▶ [Task data]:
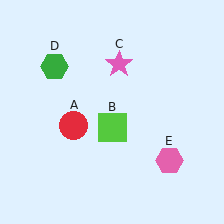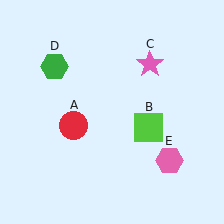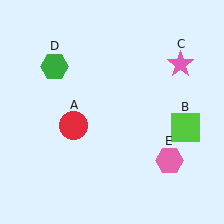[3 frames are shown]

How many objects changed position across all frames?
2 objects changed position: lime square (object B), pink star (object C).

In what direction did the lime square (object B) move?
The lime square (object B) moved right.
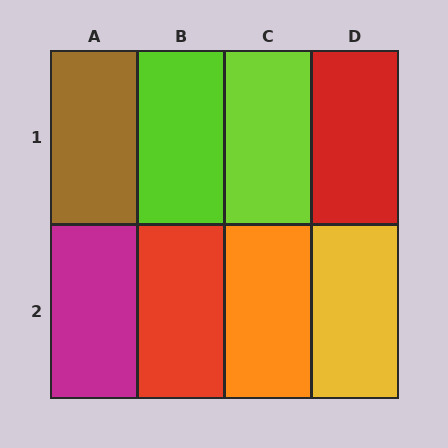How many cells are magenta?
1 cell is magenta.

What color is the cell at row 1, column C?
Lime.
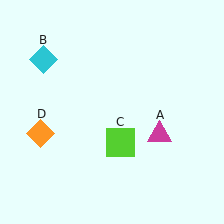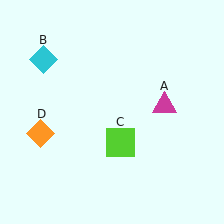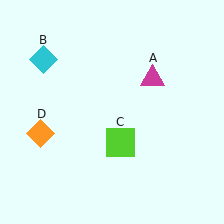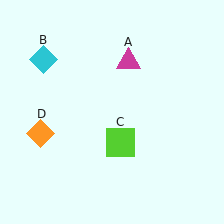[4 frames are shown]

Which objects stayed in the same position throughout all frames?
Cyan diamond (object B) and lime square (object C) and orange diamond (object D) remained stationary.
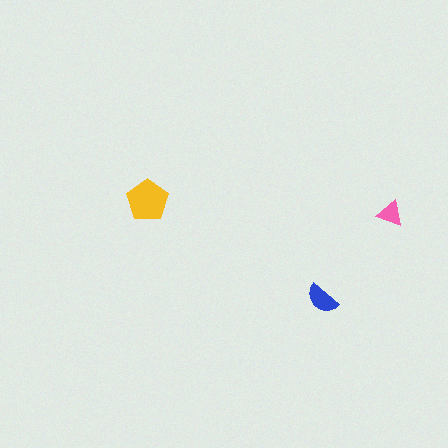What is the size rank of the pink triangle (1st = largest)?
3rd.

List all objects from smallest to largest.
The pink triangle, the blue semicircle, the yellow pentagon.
==
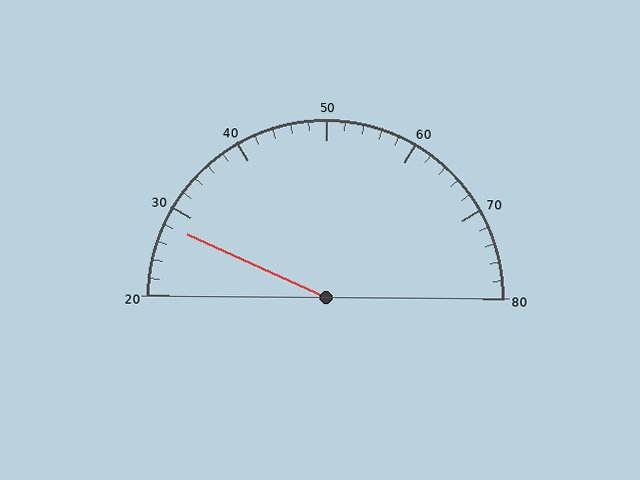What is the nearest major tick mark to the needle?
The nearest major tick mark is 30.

▶ [What the task asks]:
Set down, exactly as written above, each line from the one with "In what direction" through the one with "[4 frames are shown]", and skip the pictures.

▶ [Response for this exercise]:
In what direction did the lime square (object B) move?
The lime square (object B) moved right.
How many cells are magenta?
1 cell is magenta.

What color is the cell at row 1, column C?
Lime.
[4 frames are shown]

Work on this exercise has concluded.